Retype, with no alterations, every line between the one containing "How many objects are aligned horizontally?" and the one containing "What are the pixel coordinates of point B?", counting both of those lines too. Pictures are to be left out.
--------
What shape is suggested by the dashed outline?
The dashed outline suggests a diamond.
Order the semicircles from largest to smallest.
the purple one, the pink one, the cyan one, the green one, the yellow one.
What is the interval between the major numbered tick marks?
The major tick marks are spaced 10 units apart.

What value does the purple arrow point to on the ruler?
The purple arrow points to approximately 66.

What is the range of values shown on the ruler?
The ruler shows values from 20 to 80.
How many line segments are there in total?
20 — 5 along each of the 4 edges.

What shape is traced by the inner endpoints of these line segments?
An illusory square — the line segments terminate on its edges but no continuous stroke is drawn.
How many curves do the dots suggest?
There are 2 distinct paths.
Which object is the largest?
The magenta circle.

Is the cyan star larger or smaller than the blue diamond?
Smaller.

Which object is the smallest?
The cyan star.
--------
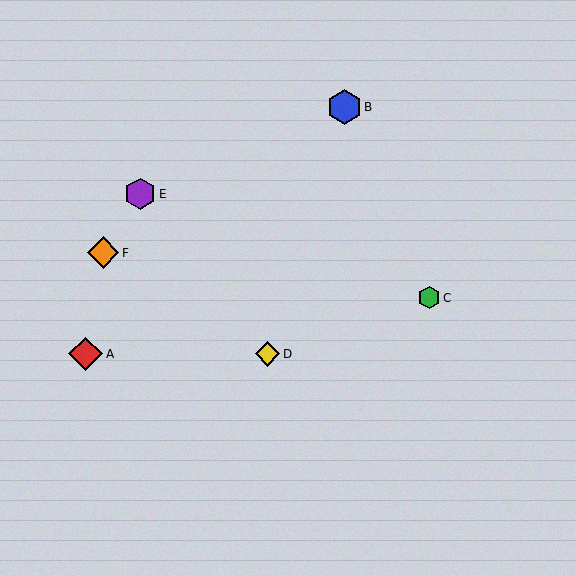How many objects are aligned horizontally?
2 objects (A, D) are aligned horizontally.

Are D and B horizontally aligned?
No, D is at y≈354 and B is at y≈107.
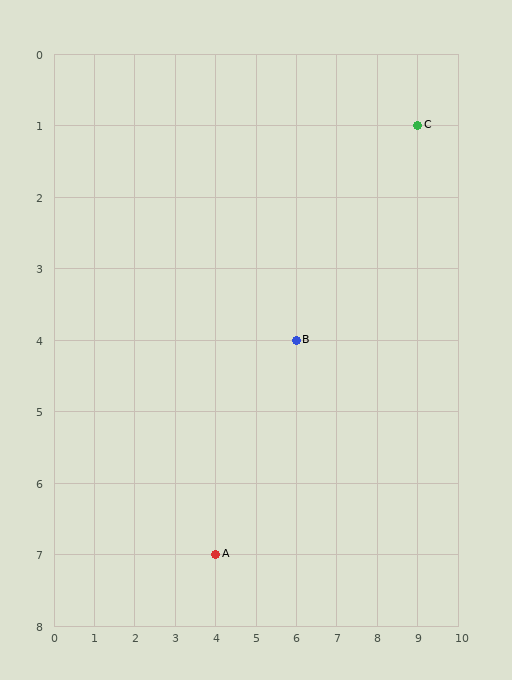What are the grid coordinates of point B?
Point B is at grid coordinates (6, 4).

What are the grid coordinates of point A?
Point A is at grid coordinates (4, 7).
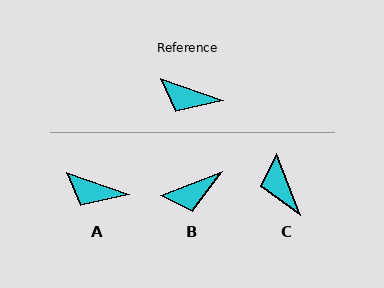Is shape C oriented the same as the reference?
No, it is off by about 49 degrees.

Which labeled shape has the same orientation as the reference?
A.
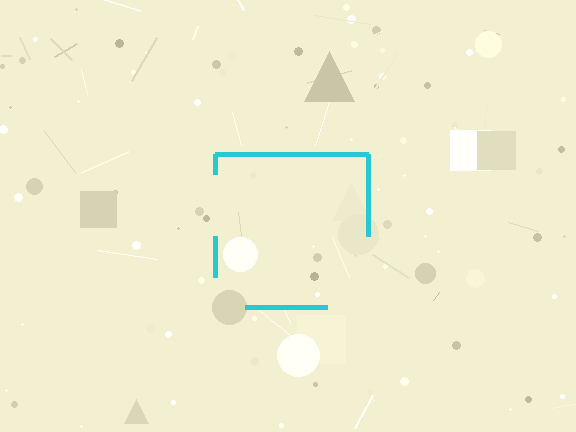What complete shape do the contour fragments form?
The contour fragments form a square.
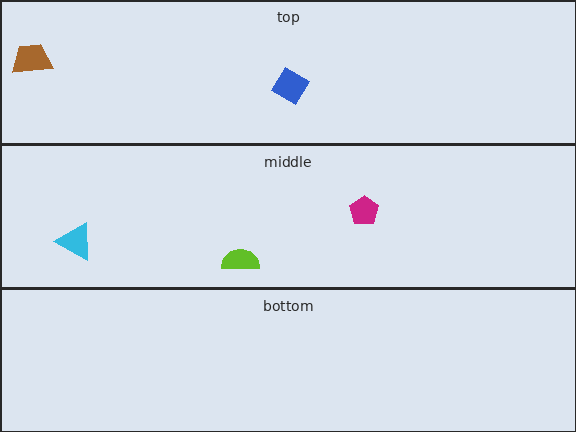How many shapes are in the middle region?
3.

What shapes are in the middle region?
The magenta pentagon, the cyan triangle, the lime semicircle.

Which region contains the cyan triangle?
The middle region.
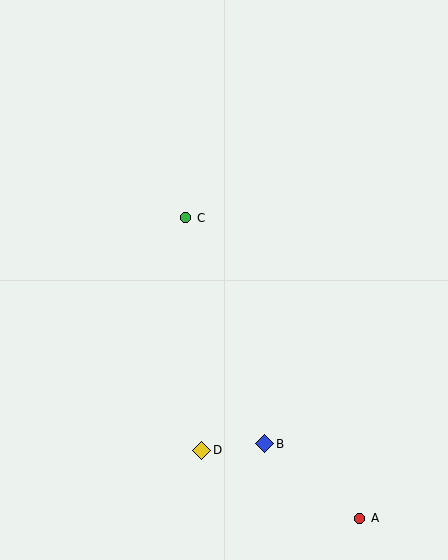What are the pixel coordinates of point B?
--------
▸ RESULT OF THE EXERCISE:
How many objects are aligned horizontally?
2 objects (A, D) are aligned horizontally.

Are D and B horizontally aligned?
No, D is at y≈354 and B is at y≈107.
What are the grid coordinates of point B?
Point B is at grid coordinates (6, 4).

What are the grid coordinates of point A?
Point A is at grid coordinates (4, 7).
Is shape C oriented the same as the reference?
No, it is off by about 49 degrees.

Which labeled shape has the same orientation as the reference?
A.
What complete shape do the contour fragments form?
The contour fragments form a square.
How many shapes are in the middle region?
3.

What shapes are in the middle region?
The magenta pentagon, the cyan triangle, the lime semicircle.

Which region contains the cyan triangle?
The middle region.
What are the pixel coordinates of point B?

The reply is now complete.